__Written request__. Reproduce the listing below without changes, except that pictures are left out.

# START OF Data for processing

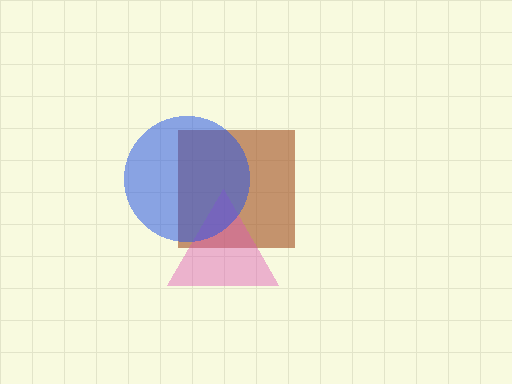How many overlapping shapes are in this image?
There are 3 overlapping shapes in the image.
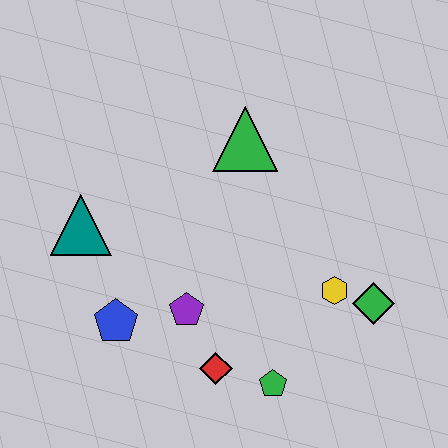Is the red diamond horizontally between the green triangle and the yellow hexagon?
No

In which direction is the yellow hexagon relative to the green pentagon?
The yellow hexagon is above the green pentagon.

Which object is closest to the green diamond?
The yellow hexagon is closest to the green diamond.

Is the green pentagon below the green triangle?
Yes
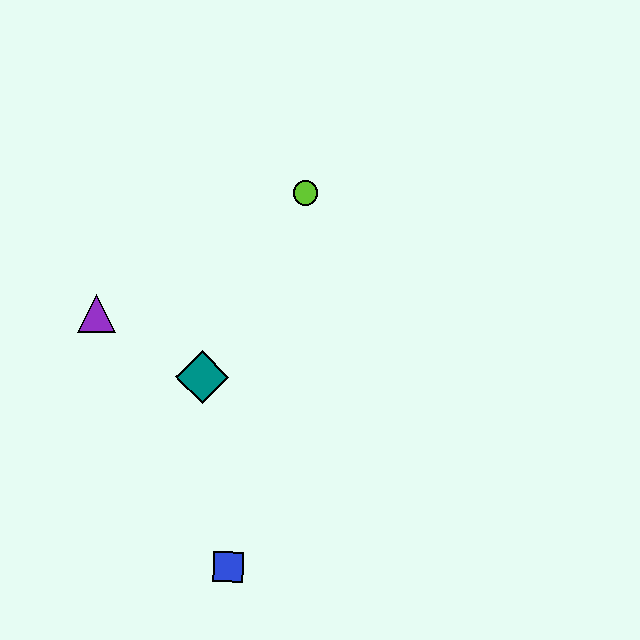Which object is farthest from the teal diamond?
The lime circle is farthest from the teal diamond.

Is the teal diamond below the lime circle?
Yes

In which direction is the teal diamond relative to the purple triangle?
The teal diamond is to the right of the purple triangle.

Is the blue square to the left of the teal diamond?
No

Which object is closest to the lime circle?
The teal diamond is closest to the lime circle.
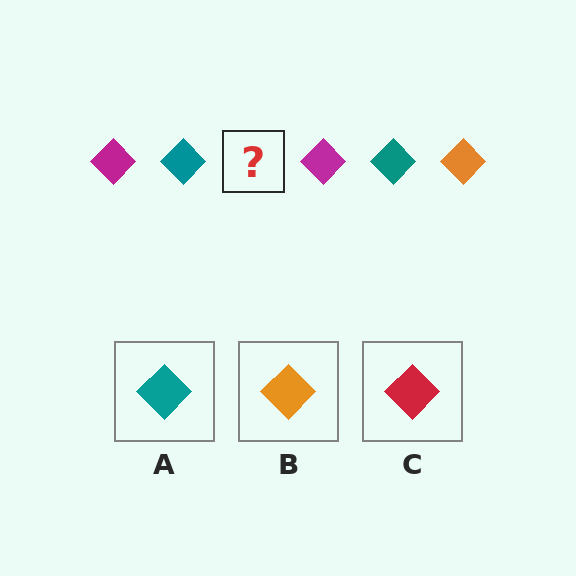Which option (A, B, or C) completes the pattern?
B.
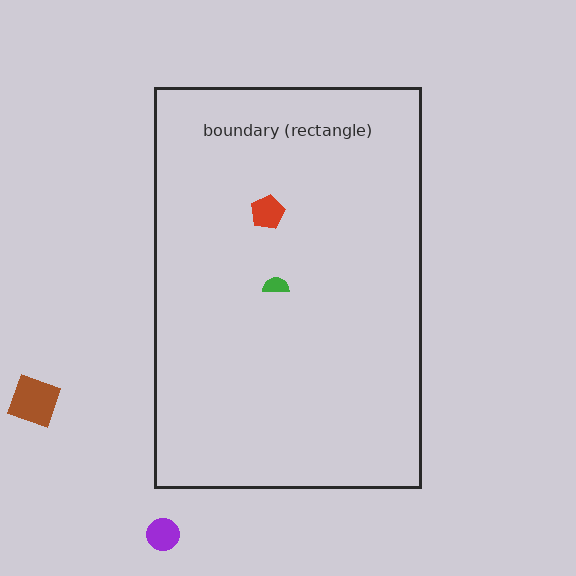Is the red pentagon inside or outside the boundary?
Inside.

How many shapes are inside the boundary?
2 inside, 2 outside.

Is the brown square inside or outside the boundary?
Outside.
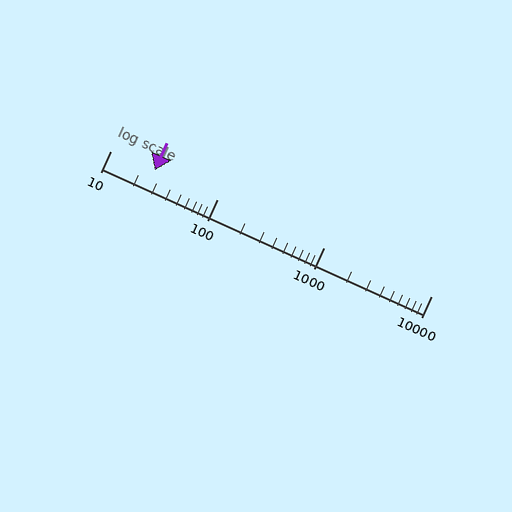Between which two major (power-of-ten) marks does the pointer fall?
The pointer is between 10 and 100.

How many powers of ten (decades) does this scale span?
The scale spans 3 decades, from 10 to 10000.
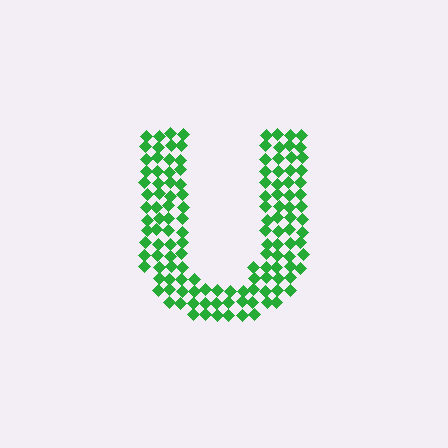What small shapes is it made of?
It is made of small diamonds.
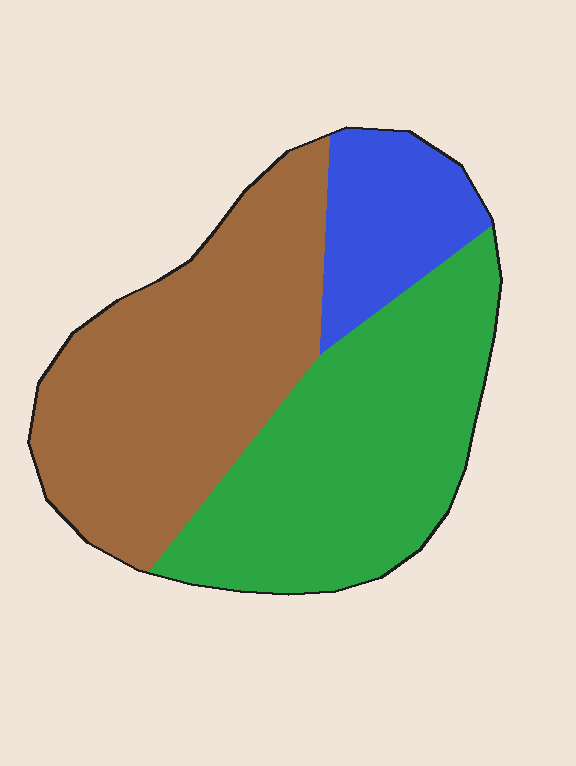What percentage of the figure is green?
Green covers 41% of the figure.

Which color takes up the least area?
Blue, at roughly 15%.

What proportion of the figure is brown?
Brown covers roughly 45% of the figure.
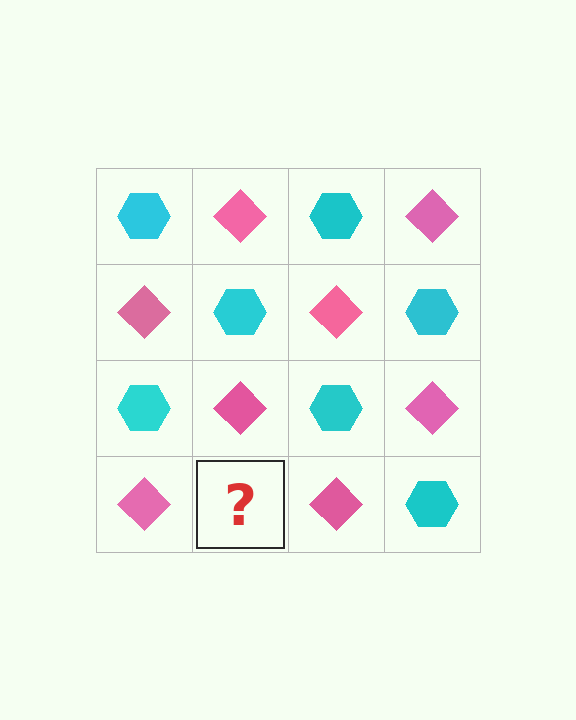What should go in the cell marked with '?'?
The missing cell should contain a cyan hexagon.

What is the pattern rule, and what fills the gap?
The rule is that it alternates cyan hexagon and pink diamond in a checkerboard pattern. The gap should be filled with a cyan hexagon.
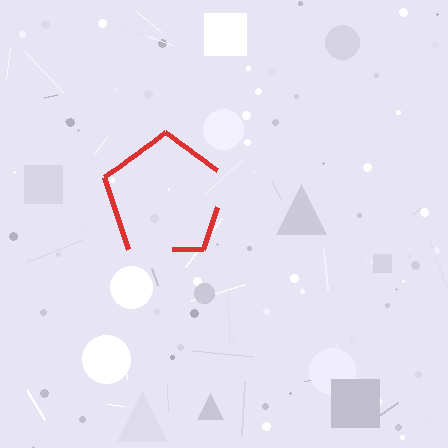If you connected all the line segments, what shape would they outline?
They would outline a pentagon.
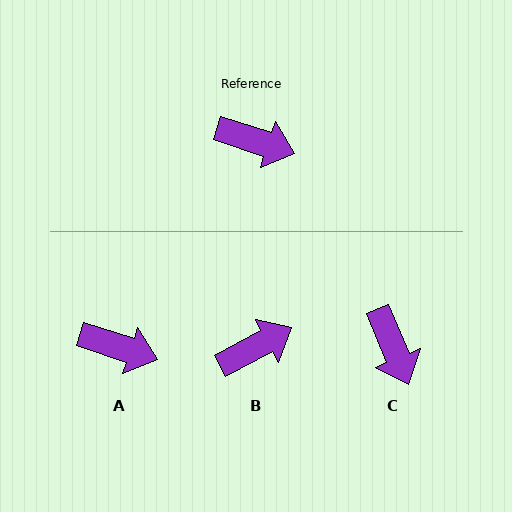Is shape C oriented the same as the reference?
No, it is off by about 50 degrees.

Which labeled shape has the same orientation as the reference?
A.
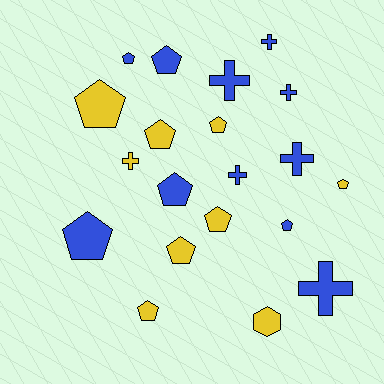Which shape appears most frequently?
Pentagon, with 12 objects.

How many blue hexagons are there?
There are no blue hexagons.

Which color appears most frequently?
Blue, with 11 objects.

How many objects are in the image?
There are 20 objects.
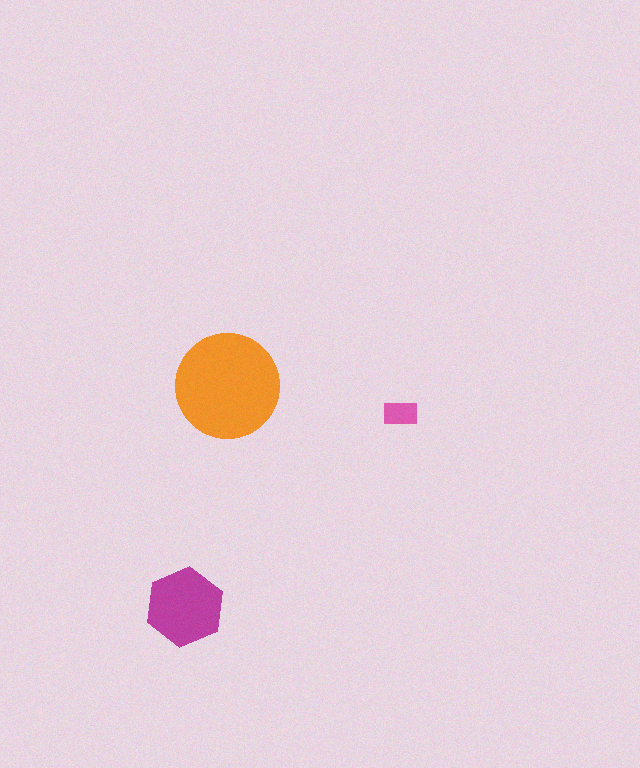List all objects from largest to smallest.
The orange circle, the magenta hexagon, the pink rectangle.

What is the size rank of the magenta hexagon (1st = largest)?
2nd.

# END OF Data for processing

__Result for this exercise__.
How many overlapping shapes are in this image?
There are 3 overlapping shapes in the image.
Is the red diamond horizontally between the green triangle and the yellow hexagon?
No

In which direction is the yellow hexagon relative to the green pentagon?
The yellow hexagon is above the green pentagon.

Which object is closest to the green diamond?
The yellow hexagon is closest to the green diamond.

Is the green pentagon below the green triangle?
Yes
Which object is farthest from the teal diamond?
The lime circle is farthest from the teal diamond.

Is the teal diamond below the lime circle?
Yes

In which direction is the teal diamond relative to the purple triangle?
The teal diamond is to the right of the purple triangle.

Is the blue square to the left of the teal diamond?
No

Which object is closest to the lime circle?
The teal diamond is closest to the lime circle.
Which option (A, B, or C) completes the pattern?
B.
Is the red pentagon inside or outside the boundary?
Inside.

How many shapes are inside the boundary?
2 inside, 2 outside.

Is the brown square inside or outside the boundary?
Outside.
Between which two major (power-of-ten) marks does the pointer fall?
The pointer is between 10 and 100.

How many powers of ten (decades) does this scale span?
The scale spans 3 decades, from 10 to 10000.
What small shapes is it made of?
It is made of small diamonds.
What percentage of the figure is green?
Green covers 41% of the figure.

Which color takes up the least area?
Blue, at roughly 15%.

What proportion of the figure is brown?
Brown covers roughly 45% of the figure.
What should go in the cell marked with '?'?
The missing cell should contain a cyan hexagon.

What is the pattern rule, and what fills the gap?
The rule is that it alternates cyan hexagon and pink diamond in a checkerboard pattern. The gap should be filled with a cyan hexagon.
If you connected all the line segments, what shape would they outline?
They would outline a pentagon.
Is shape C oriented the same as the reference?
No, it is off by about 50 degrees.

Which labeled shape has the same orientation as the reference?
A.
Which shape appears most frequently?
Pentagon, with 12 objects.

How many blue hexagons are there?
There are no blue hexagons.

Which color appears most frequently?
Blue, with 11 objects.

How many objects are in the image?
There are 20 objects.
List all objects from largest to smallest.
The orange circle, the magenta hexagon, the pink rectangle.

What is the size rank of the magenta hexagon (1st = largest)?
2nd.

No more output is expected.